--- START OF Recorded information ---

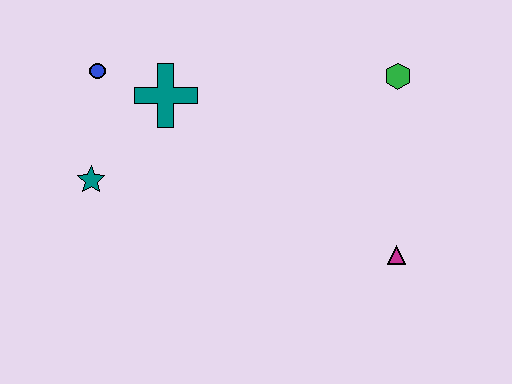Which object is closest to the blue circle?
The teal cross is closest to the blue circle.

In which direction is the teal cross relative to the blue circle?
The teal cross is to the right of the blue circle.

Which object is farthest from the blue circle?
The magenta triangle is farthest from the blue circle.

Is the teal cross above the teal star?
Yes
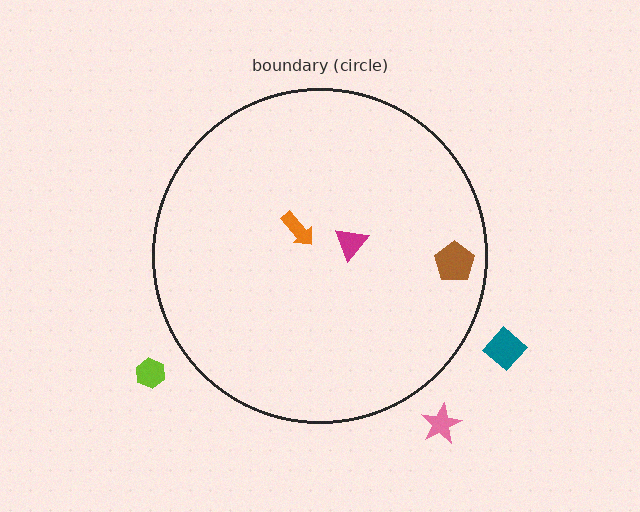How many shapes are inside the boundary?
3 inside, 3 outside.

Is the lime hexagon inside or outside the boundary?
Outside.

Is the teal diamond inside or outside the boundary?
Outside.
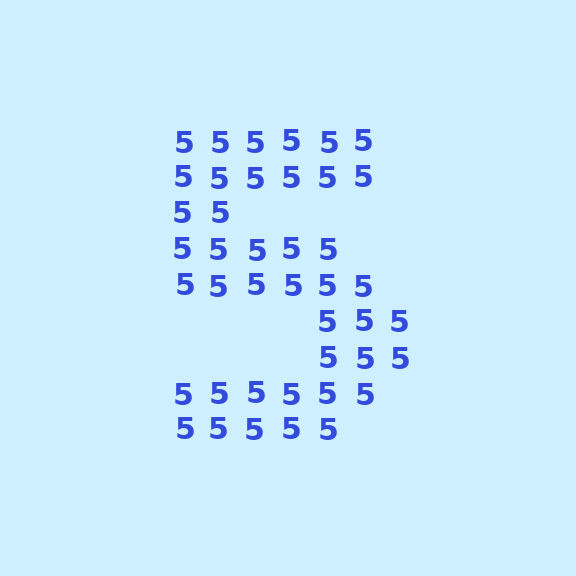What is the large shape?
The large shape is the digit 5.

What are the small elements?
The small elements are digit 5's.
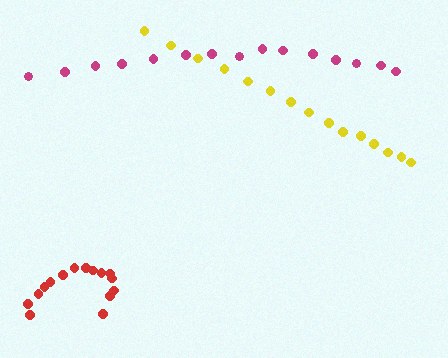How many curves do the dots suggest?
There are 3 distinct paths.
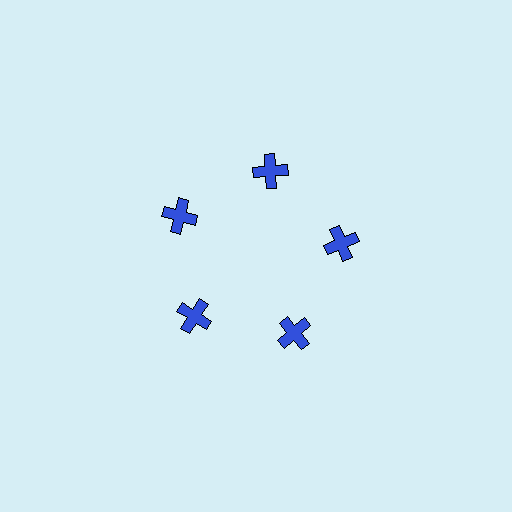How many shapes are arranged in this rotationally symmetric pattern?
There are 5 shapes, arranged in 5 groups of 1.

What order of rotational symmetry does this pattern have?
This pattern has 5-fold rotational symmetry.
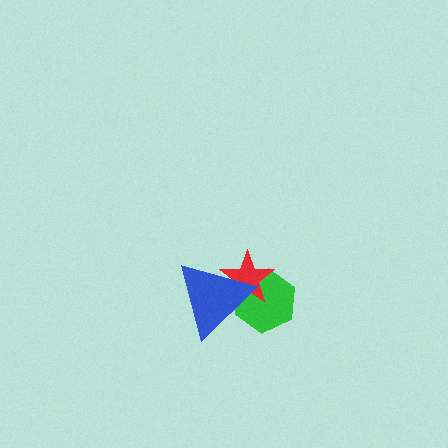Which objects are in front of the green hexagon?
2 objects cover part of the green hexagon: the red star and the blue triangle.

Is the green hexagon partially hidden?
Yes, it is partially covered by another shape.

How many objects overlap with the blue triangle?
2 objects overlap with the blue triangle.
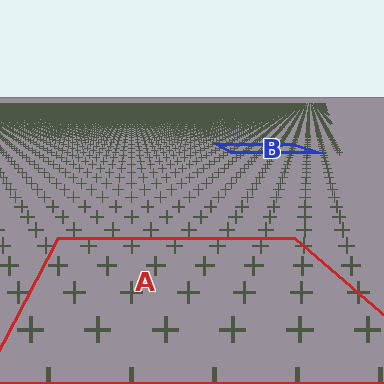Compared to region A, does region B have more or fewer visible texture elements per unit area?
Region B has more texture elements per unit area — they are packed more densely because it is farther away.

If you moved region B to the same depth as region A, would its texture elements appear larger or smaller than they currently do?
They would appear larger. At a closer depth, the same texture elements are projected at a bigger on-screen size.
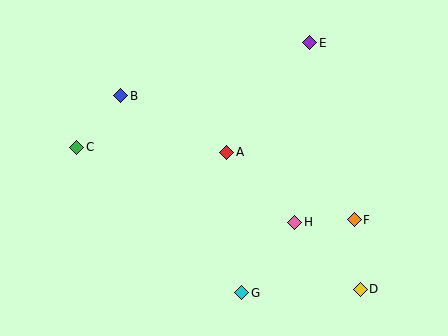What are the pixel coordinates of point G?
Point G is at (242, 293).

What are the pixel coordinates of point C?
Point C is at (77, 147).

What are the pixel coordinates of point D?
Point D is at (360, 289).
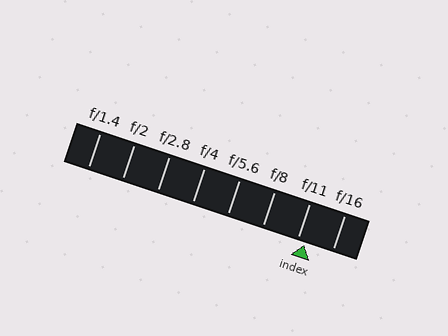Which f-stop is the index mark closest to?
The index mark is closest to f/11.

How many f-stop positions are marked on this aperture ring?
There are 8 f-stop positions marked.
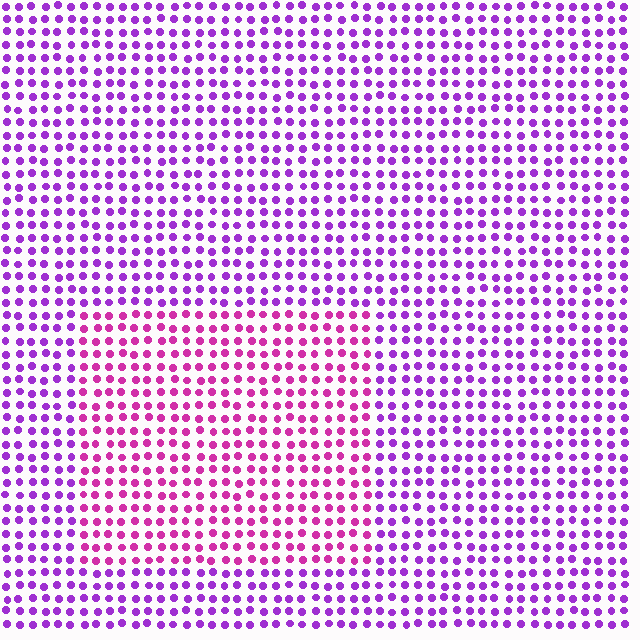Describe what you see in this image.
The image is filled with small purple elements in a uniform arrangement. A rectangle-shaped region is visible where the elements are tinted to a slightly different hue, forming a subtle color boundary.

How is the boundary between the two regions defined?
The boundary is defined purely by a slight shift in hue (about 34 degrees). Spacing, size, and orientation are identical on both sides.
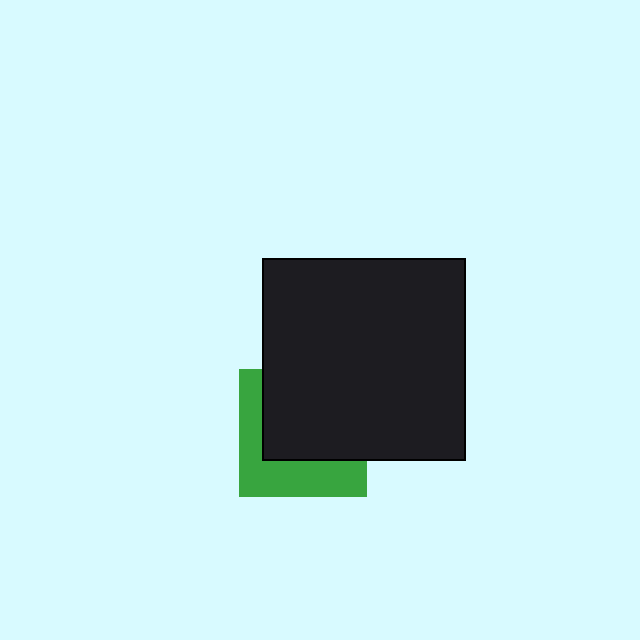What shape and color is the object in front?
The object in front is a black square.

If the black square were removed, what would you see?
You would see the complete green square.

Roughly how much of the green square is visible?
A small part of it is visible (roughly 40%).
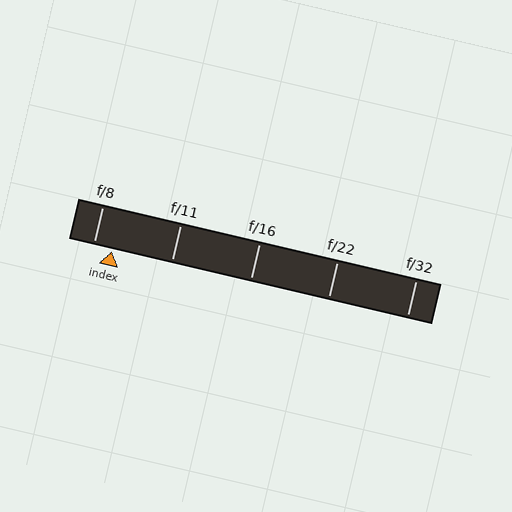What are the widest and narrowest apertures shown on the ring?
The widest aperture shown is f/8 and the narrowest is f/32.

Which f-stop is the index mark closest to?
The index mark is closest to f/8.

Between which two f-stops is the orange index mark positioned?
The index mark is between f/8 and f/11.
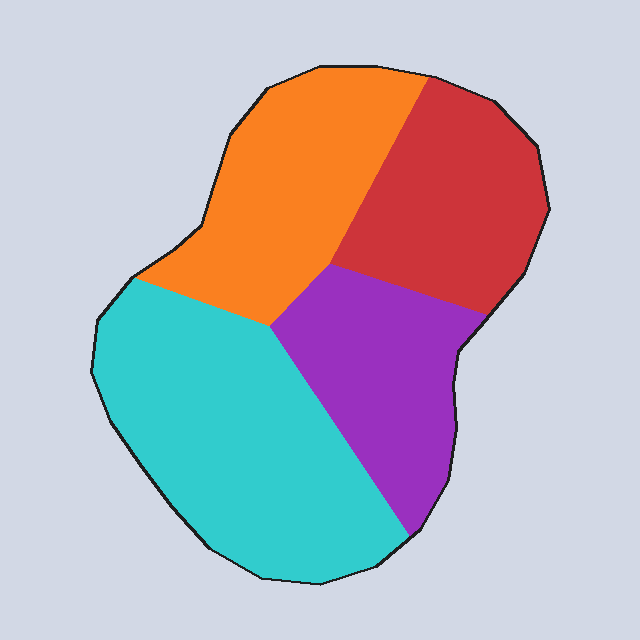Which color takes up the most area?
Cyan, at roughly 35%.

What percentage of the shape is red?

--- END OF Recorded information ---
--- START OF Recorded information ---

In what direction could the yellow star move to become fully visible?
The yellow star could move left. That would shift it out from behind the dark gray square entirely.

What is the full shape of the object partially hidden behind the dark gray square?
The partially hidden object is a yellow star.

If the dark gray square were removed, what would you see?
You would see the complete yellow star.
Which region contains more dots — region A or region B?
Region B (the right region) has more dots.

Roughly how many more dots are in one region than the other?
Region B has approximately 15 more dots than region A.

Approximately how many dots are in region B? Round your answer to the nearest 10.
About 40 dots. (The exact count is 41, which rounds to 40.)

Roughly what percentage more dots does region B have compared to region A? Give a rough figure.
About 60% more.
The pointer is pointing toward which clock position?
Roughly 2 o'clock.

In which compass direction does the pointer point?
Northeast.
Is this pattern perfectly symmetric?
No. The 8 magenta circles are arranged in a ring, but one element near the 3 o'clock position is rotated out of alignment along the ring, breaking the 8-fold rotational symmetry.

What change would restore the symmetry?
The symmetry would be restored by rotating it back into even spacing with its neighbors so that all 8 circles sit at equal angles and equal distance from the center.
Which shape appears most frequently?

--- END OF Recorded information ---

● **Problem description**: In the listing above, locate the line containing "In what direction" and the line containing "Which shape appears most frequently?". Transcribe those two lines and everything between them, exactly as written.

● **Answer to the problem**:
In what direction could the yellow star move to become fully visible?
The yellow star could move left. That would shift it out from behind the dark gray square entirely.

What is the full shape of the object partially hidden behind the dark gray square?
The partially hidden object is a yellow star.

If the dark gray square were removed, what would you see?
You would see the complete yellow star.
Which region contains more dots — region A or region B?
Region B (the right region) has more dots.

Roughly how many more dots are in one region than the other?
Region B has approximately 15 more dots than region A.

Approximately how many dots are in region B? Round your answer to the nearest 10.
About 40 dots. (The exact count is 41, which rounds to 40.)

Roughly what percentage more dots does region B have compared to region A? Give a rough figure.
About 60% more.
The pointer is pointing toward which clock position?
Roughly 2 o'clock.

In which compass direction does the pointer point?
Northeast.
Is this pattern perfectly symmetric?
No. The 8 magenta circles are arranged in a ring, but one element near the 3 o'clock position is rotated out of alignment along the ring, breaking the 8-fold rotational symmetry.

What change would restore the symmetry?
The symmetry would be restored by rotating it back into even spacing with its neighbors so that all 8 circles sit at equal angles and equal distance from the center.
Which shape appears most frequently?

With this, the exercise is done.